*Exercise objective*: Only the lines from the one with "Is the angle between the hands" through the one with "What time does the clock show?" are to be restated, word for word, with both of them included.

*Dataset records*:
— START —

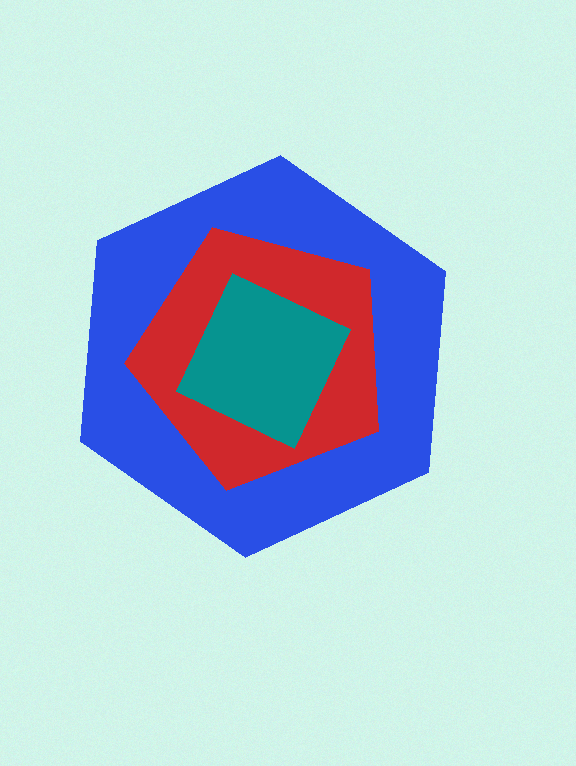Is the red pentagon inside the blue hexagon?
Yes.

— END —
— START —

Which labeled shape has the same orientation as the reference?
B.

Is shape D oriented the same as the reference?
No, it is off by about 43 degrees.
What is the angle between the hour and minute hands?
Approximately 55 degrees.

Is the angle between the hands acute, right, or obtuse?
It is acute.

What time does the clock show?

— END —
— START —

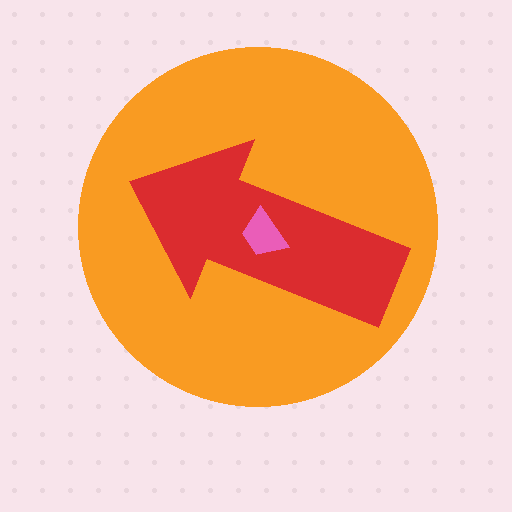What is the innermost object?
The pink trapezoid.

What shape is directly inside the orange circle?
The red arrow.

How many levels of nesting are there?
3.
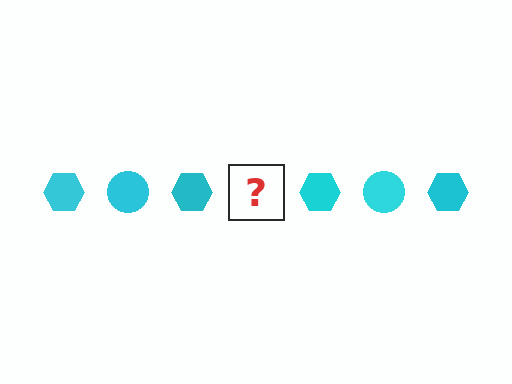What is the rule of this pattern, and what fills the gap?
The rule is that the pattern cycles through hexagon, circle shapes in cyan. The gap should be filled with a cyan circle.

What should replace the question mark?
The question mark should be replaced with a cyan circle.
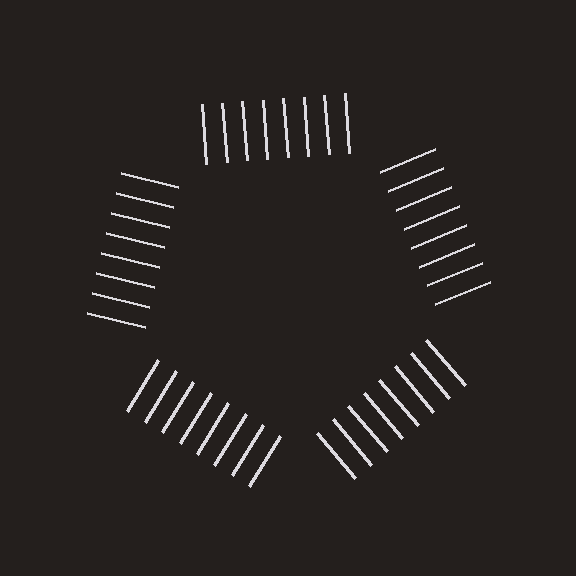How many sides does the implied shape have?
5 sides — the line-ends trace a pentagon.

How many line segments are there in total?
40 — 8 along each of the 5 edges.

— END —

*Output*:
Is the angle between the hands acute, right, or obtuse?
It is acute.

What time does the clock show?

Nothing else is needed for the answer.